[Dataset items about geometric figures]
*-*-*

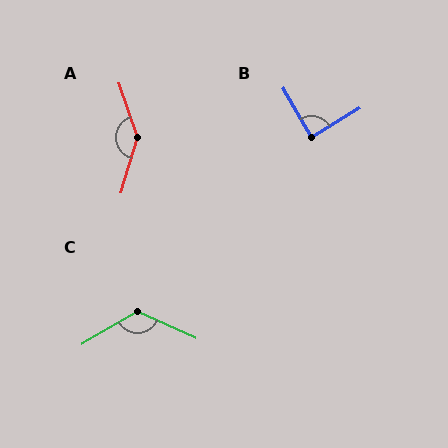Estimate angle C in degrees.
Approximately 125 degrees.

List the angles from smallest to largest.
B (89°), C (125°), A (145°).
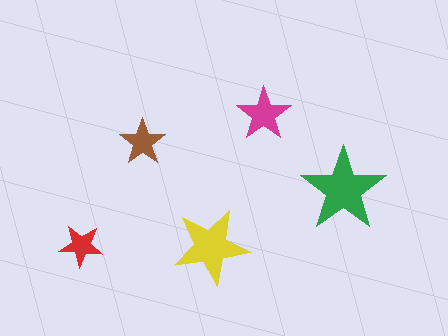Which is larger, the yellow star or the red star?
The yellow one.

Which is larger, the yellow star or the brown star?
The yellow one.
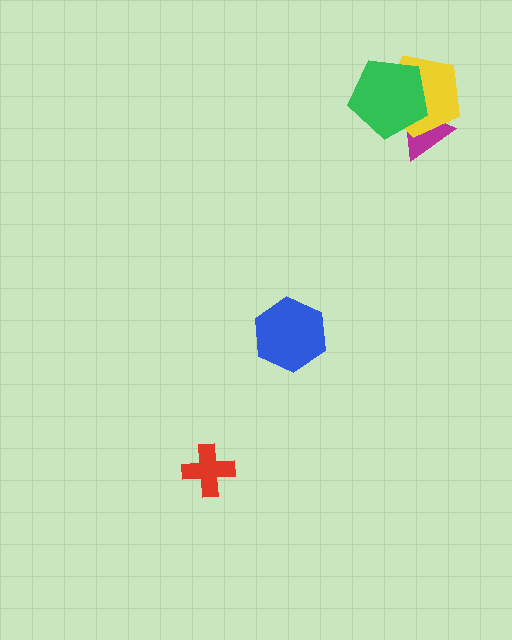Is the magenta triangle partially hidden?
Yes, it is partially covered by another shape.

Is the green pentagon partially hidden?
No, no other shape covers it.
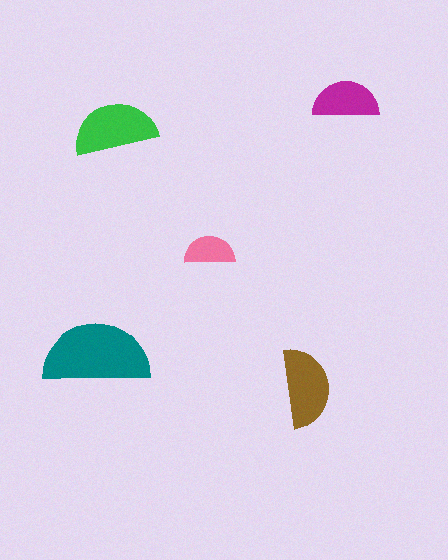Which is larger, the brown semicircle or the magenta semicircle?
The brown one.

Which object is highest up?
The magenta semicircle is topmost.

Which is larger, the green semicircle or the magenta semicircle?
The green one.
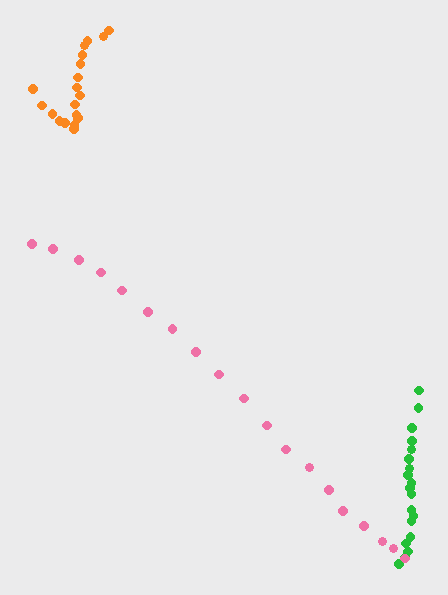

*-*-*

■ Exercise task ■
Ignore the images and quote every line of the listing exactly.

■ Right answer ■
Estimate angle C in degrees.
Approximately 125 degrees.

List the angles from smallest to largest.
B (89°), C (125°), A (145°).
Which is larger, the yellow star or the red star?
The yellow one.

Which is larger, the yellow star or the brown star?
The yellow one.
Is the magenta triangle partially hidden?
Yes, it is partially covered by another shape.

Is the green pentagon partially hidden?
No, no other shape covers it.
Which is larger, the brown semicircle or the magenta semicircle?
The brown one.

Which object is highest up?
The magenta semicircle is topmost.

Which is larger, the green semicircle or the magenta semicircle?
The green one.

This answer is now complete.